[Dataset rows]
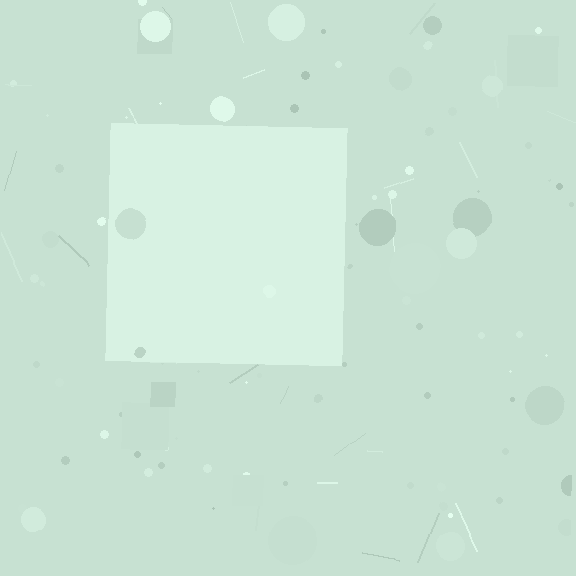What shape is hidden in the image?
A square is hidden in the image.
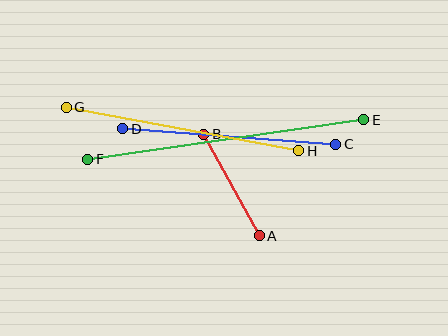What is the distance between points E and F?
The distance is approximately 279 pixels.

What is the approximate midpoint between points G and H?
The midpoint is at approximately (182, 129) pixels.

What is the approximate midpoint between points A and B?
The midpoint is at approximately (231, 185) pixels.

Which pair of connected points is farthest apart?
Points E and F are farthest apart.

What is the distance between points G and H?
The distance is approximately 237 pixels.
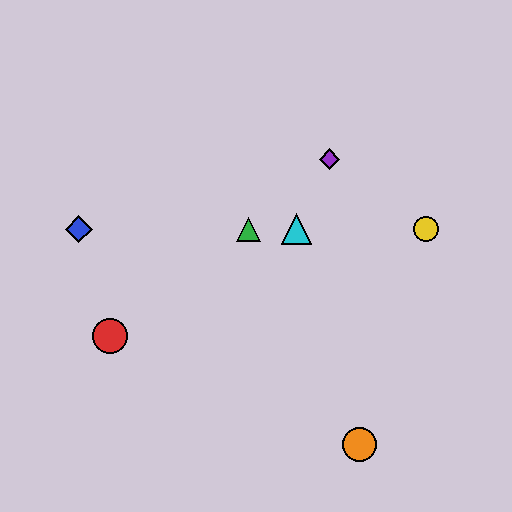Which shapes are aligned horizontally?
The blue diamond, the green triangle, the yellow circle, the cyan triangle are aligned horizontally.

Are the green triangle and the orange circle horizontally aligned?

...

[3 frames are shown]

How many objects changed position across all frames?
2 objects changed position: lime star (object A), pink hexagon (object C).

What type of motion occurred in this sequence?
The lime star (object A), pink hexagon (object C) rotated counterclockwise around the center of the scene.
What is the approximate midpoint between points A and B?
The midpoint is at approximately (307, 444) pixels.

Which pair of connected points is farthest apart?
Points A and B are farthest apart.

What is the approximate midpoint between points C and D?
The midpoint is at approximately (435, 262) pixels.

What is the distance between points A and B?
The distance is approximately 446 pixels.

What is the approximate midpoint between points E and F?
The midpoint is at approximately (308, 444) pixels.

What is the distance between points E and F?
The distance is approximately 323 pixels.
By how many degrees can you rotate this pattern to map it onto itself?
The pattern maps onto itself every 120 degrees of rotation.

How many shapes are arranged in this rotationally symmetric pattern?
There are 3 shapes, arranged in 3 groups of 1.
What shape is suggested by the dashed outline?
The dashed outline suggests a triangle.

==

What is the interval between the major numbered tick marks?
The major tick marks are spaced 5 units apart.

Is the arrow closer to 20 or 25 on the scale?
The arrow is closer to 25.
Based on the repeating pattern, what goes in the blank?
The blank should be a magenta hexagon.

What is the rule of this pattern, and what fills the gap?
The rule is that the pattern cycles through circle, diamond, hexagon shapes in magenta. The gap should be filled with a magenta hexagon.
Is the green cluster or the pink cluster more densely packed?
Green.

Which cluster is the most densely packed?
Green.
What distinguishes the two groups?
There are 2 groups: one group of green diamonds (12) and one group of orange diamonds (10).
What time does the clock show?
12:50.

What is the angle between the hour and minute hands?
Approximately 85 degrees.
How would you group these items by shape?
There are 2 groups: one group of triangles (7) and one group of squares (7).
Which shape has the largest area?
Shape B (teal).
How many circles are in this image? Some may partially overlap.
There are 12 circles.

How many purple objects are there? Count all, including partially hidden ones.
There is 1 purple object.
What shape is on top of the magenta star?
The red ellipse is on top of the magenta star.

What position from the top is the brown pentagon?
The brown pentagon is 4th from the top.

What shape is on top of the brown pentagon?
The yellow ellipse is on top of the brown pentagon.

Work to be completed. Word for word, retype the lines in the entries above that run from the one with "What shape is hidden in the image?" through the one with "Are the green". Both ends count; pictures do not.

Solution for this task.
What shape is hidden in the image?
A square is hidden in the image.
What is the distance between points E and F?
The distance is approximately 279 pixels.

What is the approximate midpoint between points G and H?
The midpoint is at approximately (182, 129) pixels.

What is the approximate midpoint between points A and B?
The midpoint is at approximately (231, 185) pixels.

Which pair of connected points is farthest apart?
Points E and F are farthest apart.

What is the distance between points G and H?
The distance is approximately 237 pixels.
Which shapes are aligned horizontally?
The blue diamond, the green triangle, the yellow circle, the cyan triangle are aligned horizontally.

Are the green triangle and the orange circle horizontally aligned?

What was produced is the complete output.